[Start DATA SHOWN]

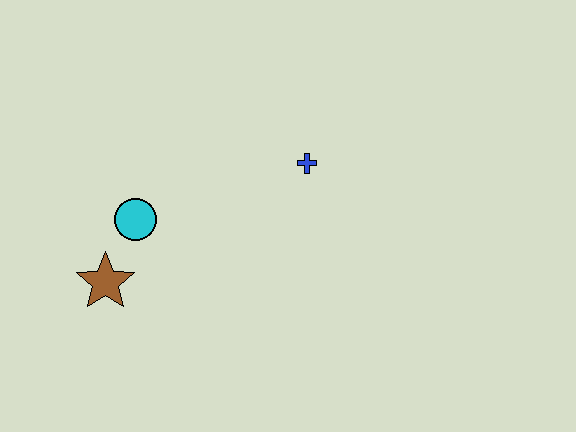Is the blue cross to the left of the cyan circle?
No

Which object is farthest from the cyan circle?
The blue cross is farthest from the cyan circle.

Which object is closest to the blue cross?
The cyan circle is closest to the blue cross.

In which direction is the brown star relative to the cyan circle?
The brown star is below the cyan circle.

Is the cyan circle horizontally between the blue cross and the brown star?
Yes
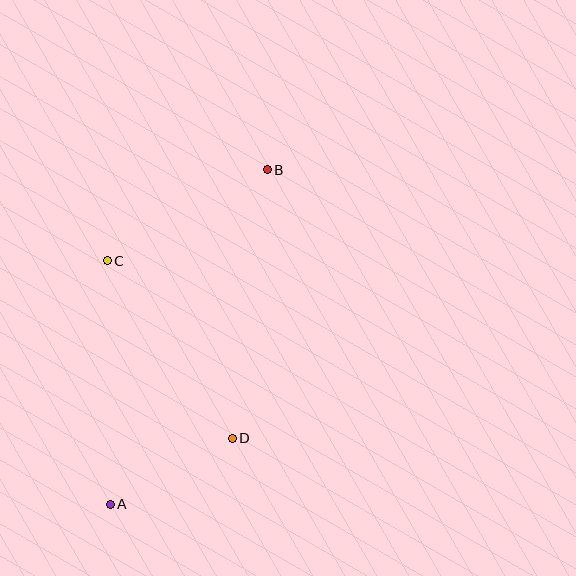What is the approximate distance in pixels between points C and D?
The distance between C and D is approximately 217 pixels.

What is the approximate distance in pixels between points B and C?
The distance between B and C is approximately 184 pixels.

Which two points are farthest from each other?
Points A and B are farthest from each other.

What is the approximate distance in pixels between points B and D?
The distance between B and D is approximately 271 pixels.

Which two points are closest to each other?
Points A and D are closest to each other.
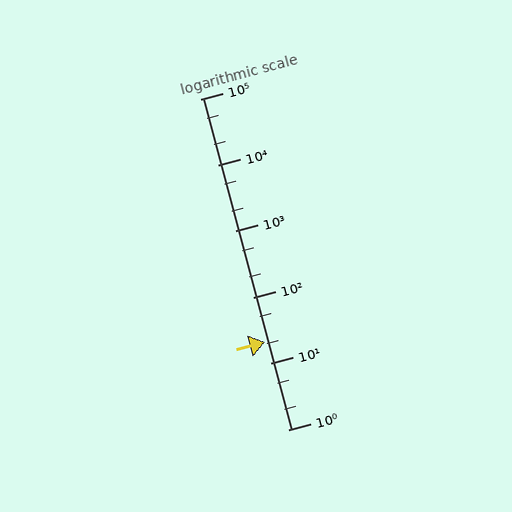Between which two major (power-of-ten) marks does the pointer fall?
The pointer is between 10 and 100.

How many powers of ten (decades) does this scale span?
The scale spans 5 decades, from 1 to 100000.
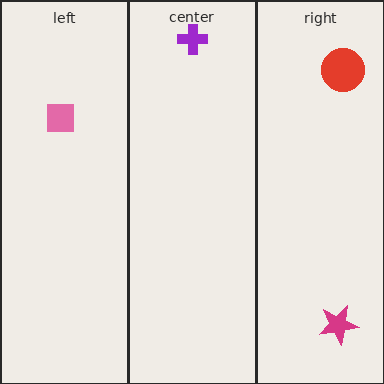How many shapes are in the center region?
1.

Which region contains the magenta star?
The right region.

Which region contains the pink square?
The left region.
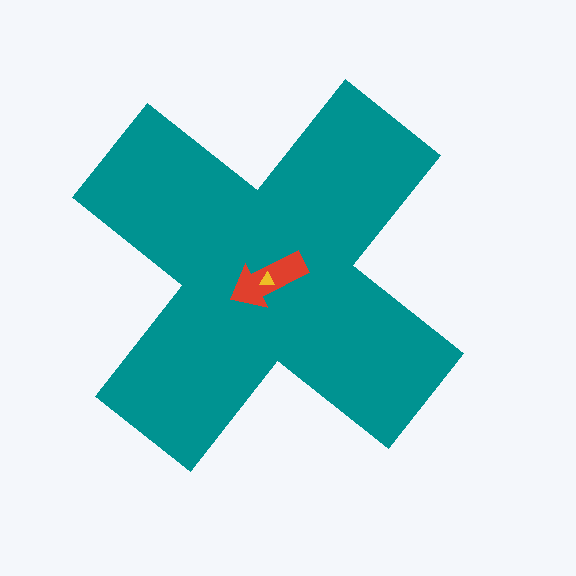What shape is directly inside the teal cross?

[End DATA SHOWN]

- [WHAT YOU SHOULD DO]:
Every line from the one containing "How many powers" through the end of the data above should be copied exactly; nothing else is copied, and pictures are omitted.

- [SOLUTION BELOW]:
How many powers of ten (decades) does this scale span?
The scale spans 5 decades, from 1 to 100000.
How many shapes are in the center region?
1.

Which region contains the magenta star?
The right region.

Which region contains the pink square?
The left region.
What shape is directly inside the teal cross?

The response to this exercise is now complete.